START RECORDS SUPPLIED

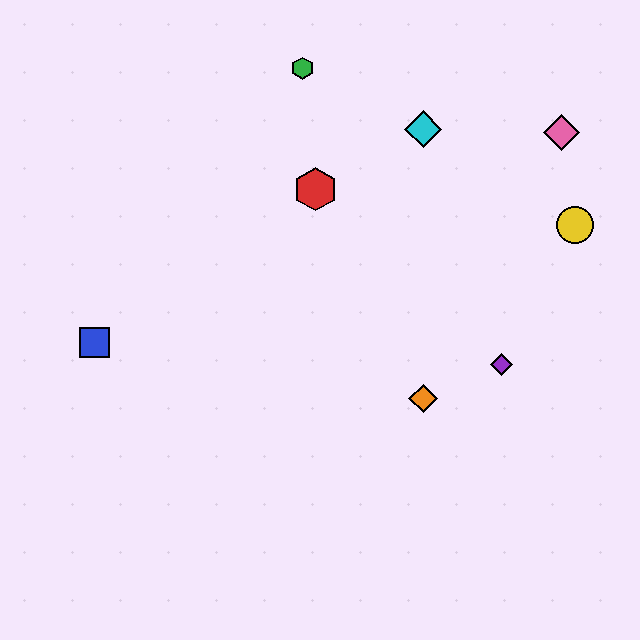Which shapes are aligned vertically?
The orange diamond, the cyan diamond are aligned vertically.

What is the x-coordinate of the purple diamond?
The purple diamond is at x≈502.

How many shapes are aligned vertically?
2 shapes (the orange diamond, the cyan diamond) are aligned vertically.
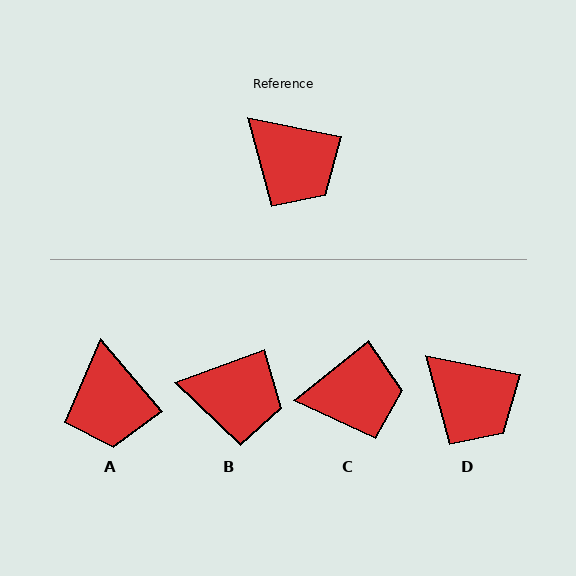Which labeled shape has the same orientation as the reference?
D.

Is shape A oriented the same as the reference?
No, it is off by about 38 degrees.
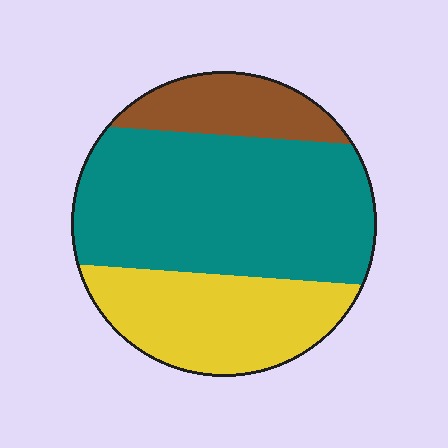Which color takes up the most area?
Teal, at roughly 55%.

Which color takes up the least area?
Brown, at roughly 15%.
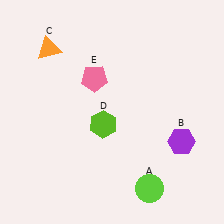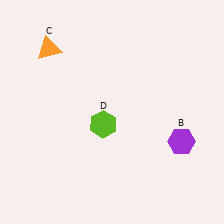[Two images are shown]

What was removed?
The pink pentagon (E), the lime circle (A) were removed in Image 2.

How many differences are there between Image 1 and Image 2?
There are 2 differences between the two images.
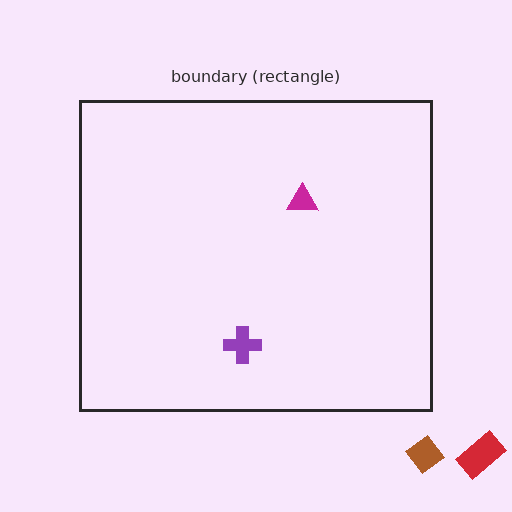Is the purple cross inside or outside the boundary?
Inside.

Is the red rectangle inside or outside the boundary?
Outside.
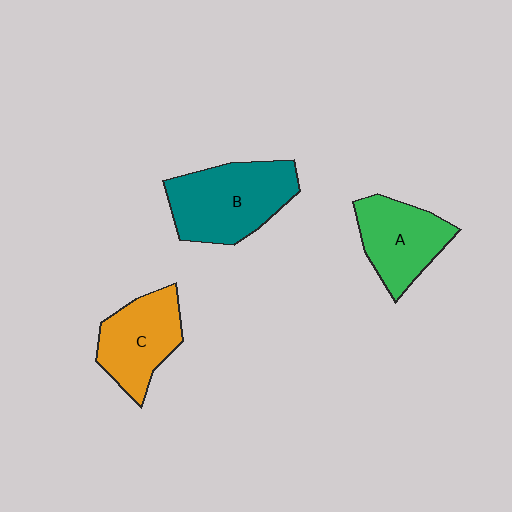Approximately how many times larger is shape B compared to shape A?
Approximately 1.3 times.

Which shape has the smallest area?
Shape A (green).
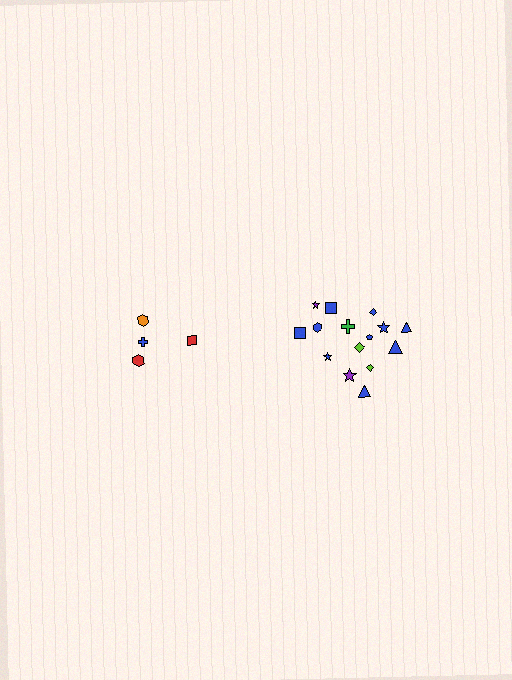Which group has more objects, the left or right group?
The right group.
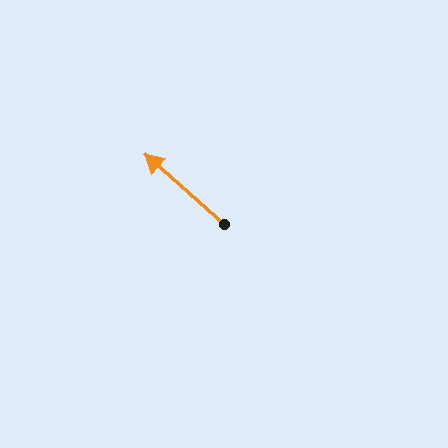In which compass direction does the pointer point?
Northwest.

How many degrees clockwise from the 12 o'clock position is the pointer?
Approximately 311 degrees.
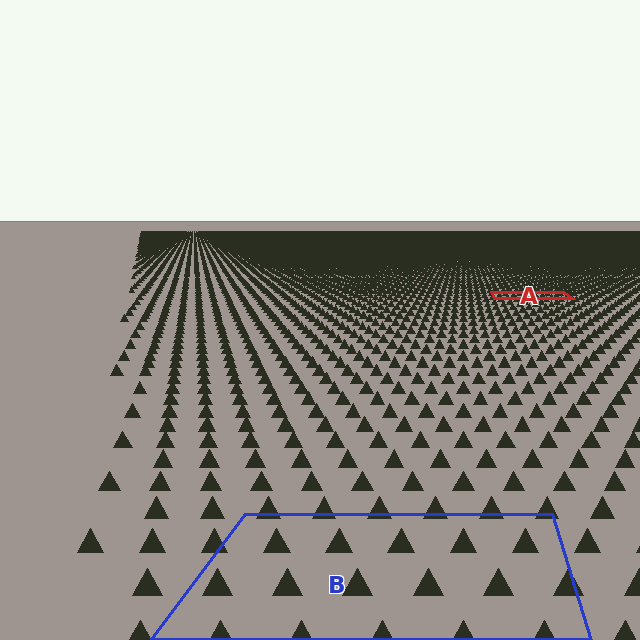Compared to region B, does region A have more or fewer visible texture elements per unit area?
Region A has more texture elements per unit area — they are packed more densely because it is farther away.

END RECORDS SUPPLIED
START RECORDS SUPPLIED

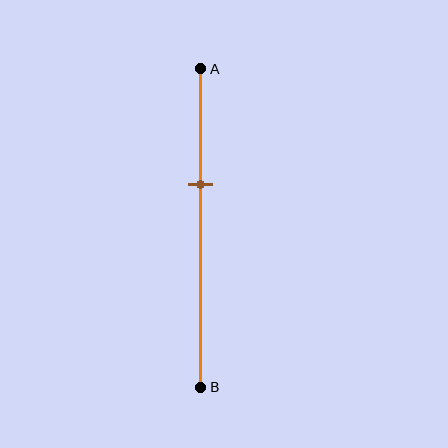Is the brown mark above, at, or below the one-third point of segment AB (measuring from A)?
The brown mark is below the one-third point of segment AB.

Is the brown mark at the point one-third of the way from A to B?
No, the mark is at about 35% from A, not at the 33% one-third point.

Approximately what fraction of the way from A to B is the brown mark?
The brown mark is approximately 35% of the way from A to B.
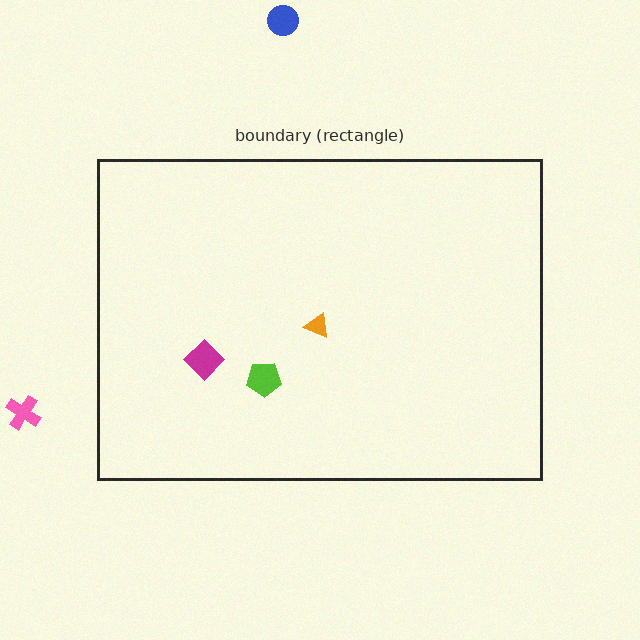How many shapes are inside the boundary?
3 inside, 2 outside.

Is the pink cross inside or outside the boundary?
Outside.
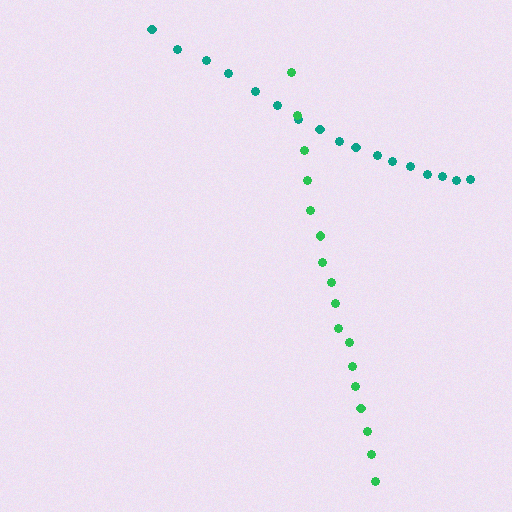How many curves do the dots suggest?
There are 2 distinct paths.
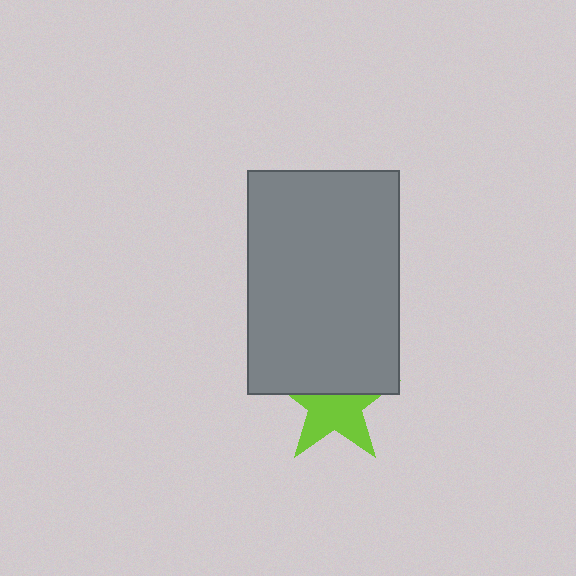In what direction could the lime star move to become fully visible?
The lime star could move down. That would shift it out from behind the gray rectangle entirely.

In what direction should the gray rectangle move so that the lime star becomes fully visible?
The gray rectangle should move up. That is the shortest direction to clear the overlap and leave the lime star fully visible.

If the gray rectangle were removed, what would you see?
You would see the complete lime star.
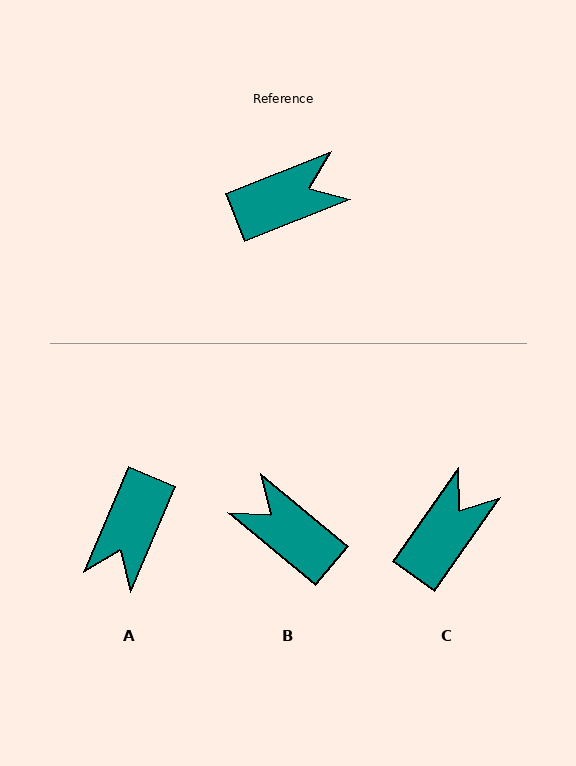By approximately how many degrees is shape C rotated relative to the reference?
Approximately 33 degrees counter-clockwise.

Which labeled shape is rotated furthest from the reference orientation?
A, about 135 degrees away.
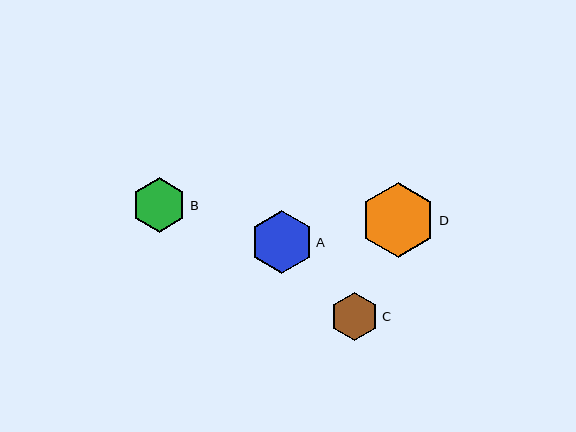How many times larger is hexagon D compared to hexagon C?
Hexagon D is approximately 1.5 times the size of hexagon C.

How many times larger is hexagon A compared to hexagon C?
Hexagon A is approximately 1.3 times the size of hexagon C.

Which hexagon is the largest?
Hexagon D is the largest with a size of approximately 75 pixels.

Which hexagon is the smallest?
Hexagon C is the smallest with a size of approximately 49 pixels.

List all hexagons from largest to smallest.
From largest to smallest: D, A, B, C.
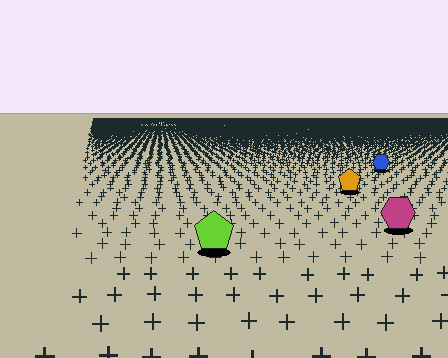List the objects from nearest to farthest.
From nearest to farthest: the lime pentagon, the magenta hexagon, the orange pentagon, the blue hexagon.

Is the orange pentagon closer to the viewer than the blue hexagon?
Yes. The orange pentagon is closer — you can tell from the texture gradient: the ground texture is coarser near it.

END RECORDS SUPPLIED
START RECORDS SUPPLIED

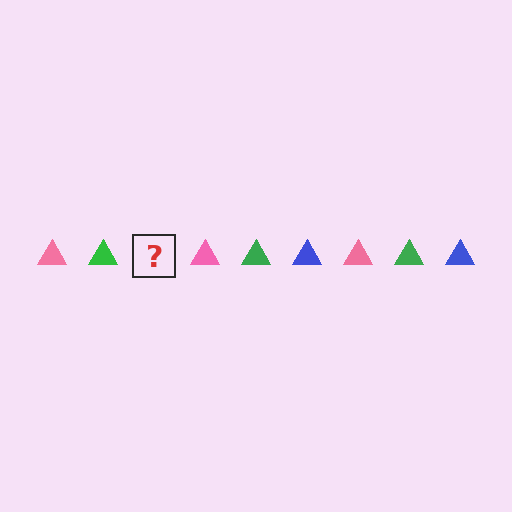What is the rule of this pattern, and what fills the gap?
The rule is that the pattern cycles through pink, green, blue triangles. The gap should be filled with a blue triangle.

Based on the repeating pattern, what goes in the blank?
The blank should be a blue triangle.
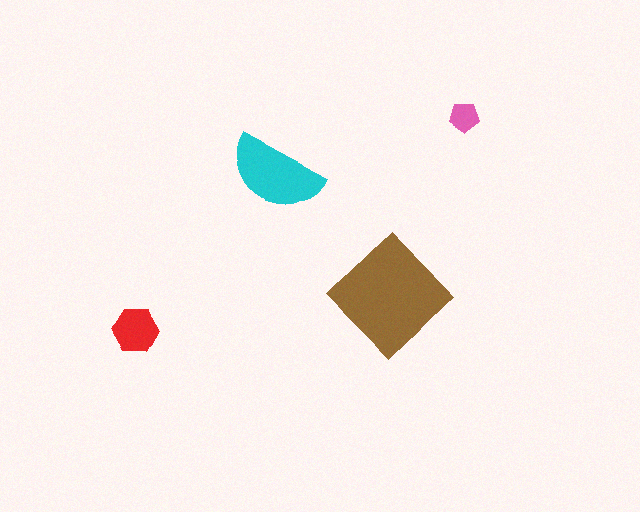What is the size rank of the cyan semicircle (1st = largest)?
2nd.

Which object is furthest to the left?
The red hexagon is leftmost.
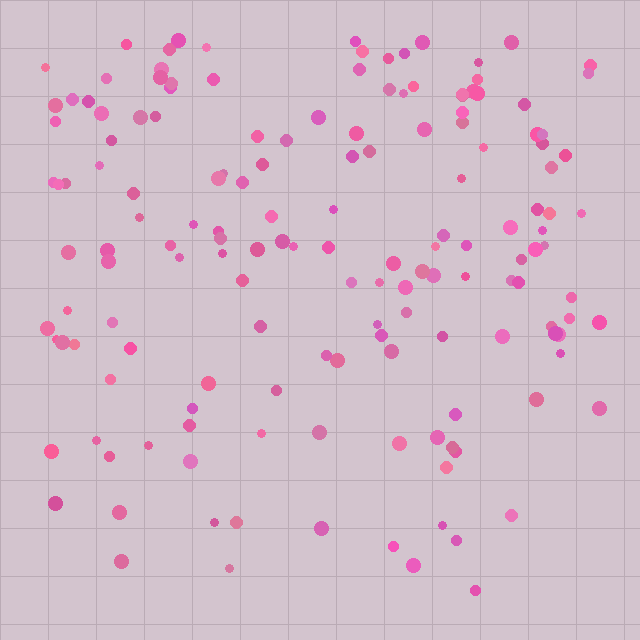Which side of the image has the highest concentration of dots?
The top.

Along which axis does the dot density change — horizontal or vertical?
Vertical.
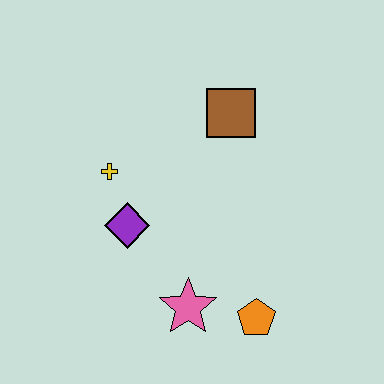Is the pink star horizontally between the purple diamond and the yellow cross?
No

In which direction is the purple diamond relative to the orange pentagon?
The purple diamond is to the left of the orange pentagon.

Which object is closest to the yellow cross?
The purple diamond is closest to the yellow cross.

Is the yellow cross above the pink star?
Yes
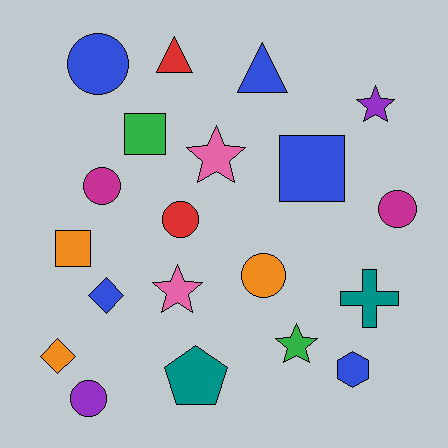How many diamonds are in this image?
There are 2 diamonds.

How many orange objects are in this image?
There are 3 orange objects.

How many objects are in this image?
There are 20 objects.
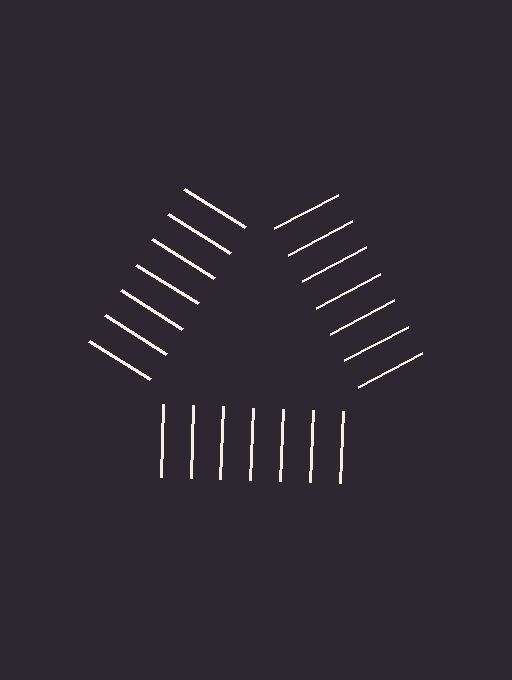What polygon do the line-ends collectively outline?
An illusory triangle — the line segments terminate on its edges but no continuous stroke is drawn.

END RECORDS SUPPLIED

- EXERCISE INSTRUCTIONS -
Between the line with "How many shapes are aligned vertically?" and the line with "[Two images are shown]", ends included, lies the span to copy exactly; copy nothing else and leave out the pictures.

- ANSWER TO THIS TASK -
How many shapes are aligned vertically?
2 shapes (the orange diamond, the cyan diamond) are aligned vertically.
Which labeled shape has the same orientation as the reference?
D.

Is shape A oriented the same as the reference?
No, it is off by about 38 degrees.
Which color takes up the most area?
Teal, at roughly 55%.

Which color takes up the least area?
Brown, at roughly 15%.
[Two images are shown]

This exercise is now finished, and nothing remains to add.